*Exercise prompt:*
Word for word, transcribe every line from the one holding "points A and C?" through the end of the records, but not the pictures.

Stored entries:
⁂
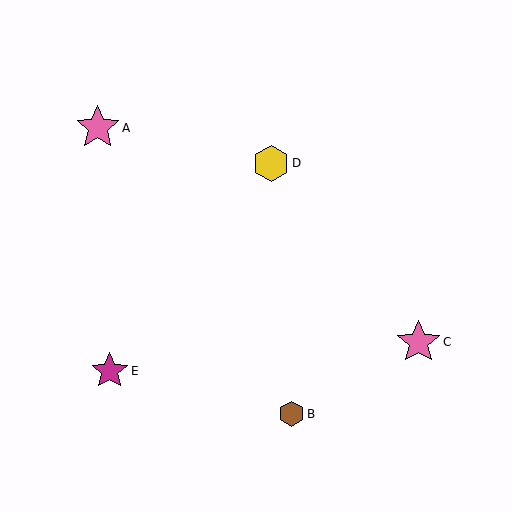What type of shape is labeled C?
Shape C is a pink star.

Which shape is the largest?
The yellow hexagon (labeled D) is the largest.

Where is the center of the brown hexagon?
The center of the brown hexagon is at (291, 414).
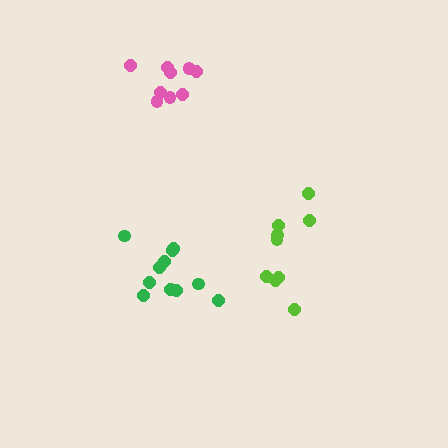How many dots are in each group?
Group 1: 11 dots, Group 2: 9 dots, Group 3: 9 dots (29 total).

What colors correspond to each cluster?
The clusters are colored: green, lime, pink.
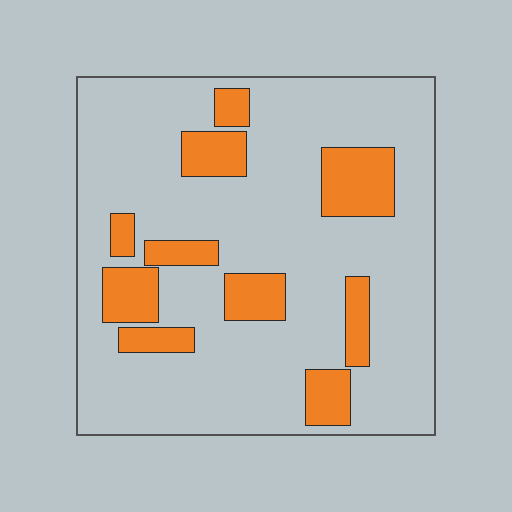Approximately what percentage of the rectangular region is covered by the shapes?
Approximately 20%.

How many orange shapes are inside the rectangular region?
10.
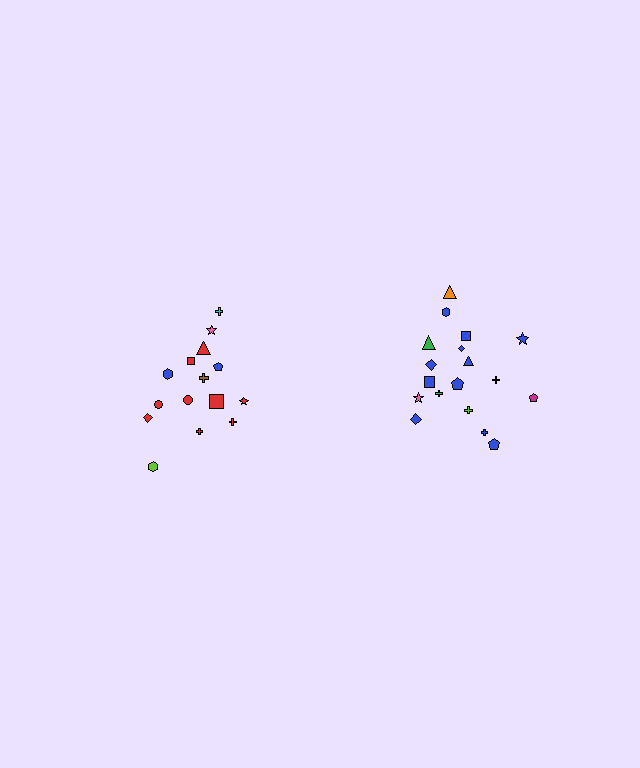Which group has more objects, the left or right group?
The right group.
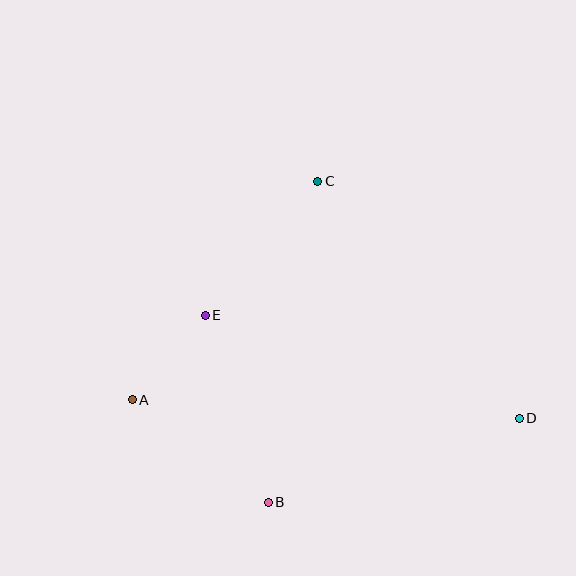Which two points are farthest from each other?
Points A and D are farthest from each other.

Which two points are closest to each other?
Points A and E are closest to each other.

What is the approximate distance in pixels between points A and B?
The distance between A and B is approximately 170 pixels.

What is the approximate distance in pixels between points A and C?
The distance between A and C is approximately 287 pixels.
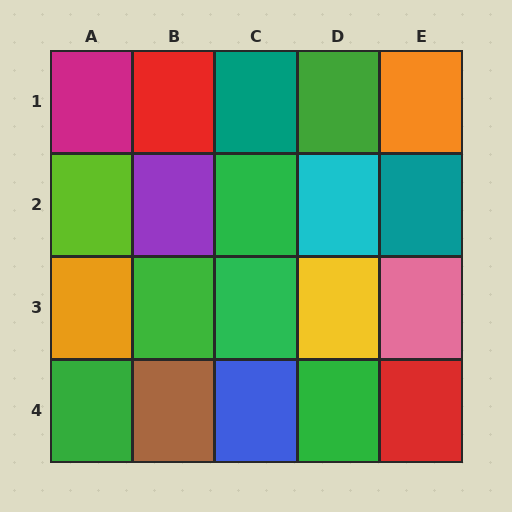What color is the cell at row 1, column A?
Magenta.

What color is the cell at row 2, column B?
Purple.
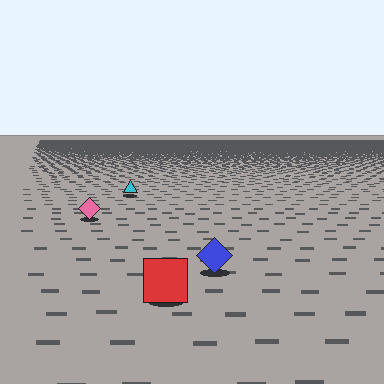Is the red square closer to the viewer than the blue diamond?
Yes. The red square is closer — you can tell from the texture gradient: the ground texture is coarser near it.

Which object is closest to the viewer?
The red square is closest. The texture marks near it are larger and more spread out.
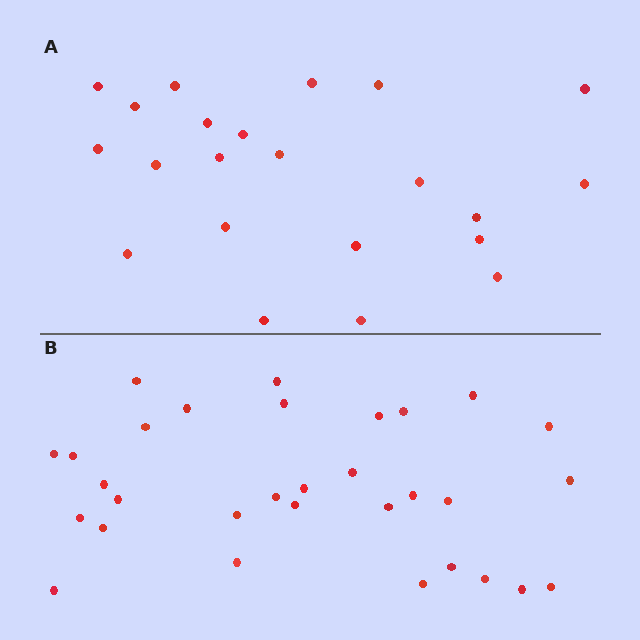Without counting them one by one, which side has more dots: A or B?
Region B (the bottom region) has more dots.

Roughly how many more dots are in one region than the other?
Region B has roughly 8 or so more dots than region A.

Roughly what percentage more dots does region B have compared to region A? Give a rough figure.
About 40% more.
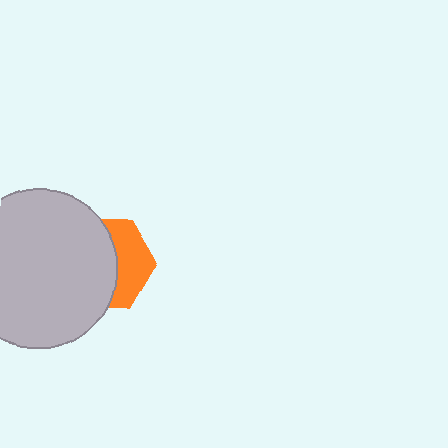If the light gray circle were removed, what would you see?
You would see the complete orange hexagon.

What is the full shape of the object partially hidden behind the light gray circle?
The partially hidden object is an orange hexagon.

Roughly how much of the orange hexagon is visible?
A small part of it is visible (roughly 39%).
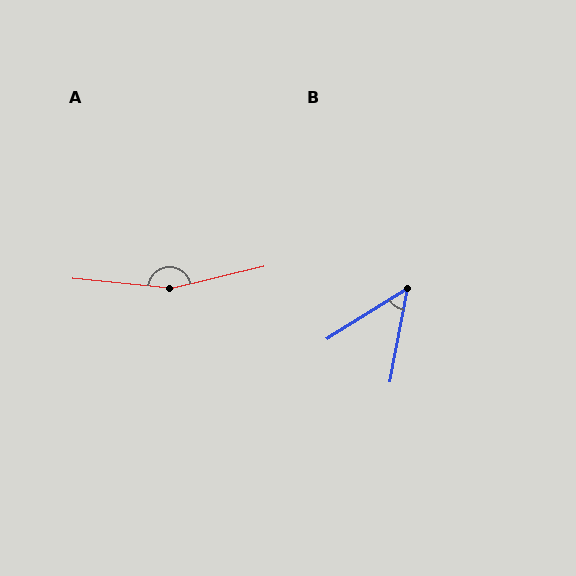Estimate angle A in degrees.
Approximately 161 degrees.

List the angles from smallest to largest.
B (47°), A (161°).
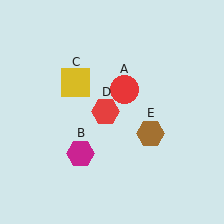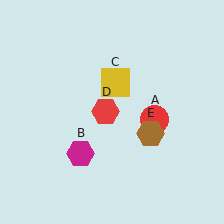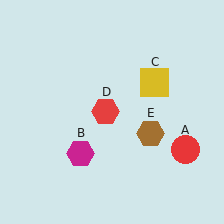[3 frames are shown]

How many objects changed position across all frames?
2 objects changed position: red circle (object A), yellow square (object C).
⁂
*Task solution:*
What is the approximate distance in pixels between points A and C?
The distance between A and C is approximately 287 pixels.
What color is the cell at row 1, column A?
Magenta.

What color is the cell at row 2, column B?
Purple.
Is the red square closer to the viewer than the blue diamond?
Yes. The red square is closer — you can tell from the texture gradient: the ground texture is coarser near it.

Which object is closest to the viewer?
The red square is closest. The texture marks near it are larger and more spread out.
Without counting them one by one, which side has more dots: A or B?
Region B (the bottom region) has more dots.

Roughly how many more dots are in one region than the other?
Region B has roughly 8 or so more dots than region A.

Roughly what percentage more dots does region B have compared to region A? Give a rough figure.
About 40% more.
If the light gray circle were removed, what would you see?
You would see the complete orange hexagon.

What is the full shape of the object partially hidden behind the light gray circle?
The partially hidden object is an orange hexagon.

Roughly how much of the orange hexagon is visible?
A small part of it is visible (roughly 39%).
Estimate angle A in degrees.
Approximately 161 degrees.

List the angles from smallest to largest.
B (47°), A (161°).
[3 frames are shown]

How many objects changed position across all frames?
2 objects changed position: red circle (object A), yellow square (object C).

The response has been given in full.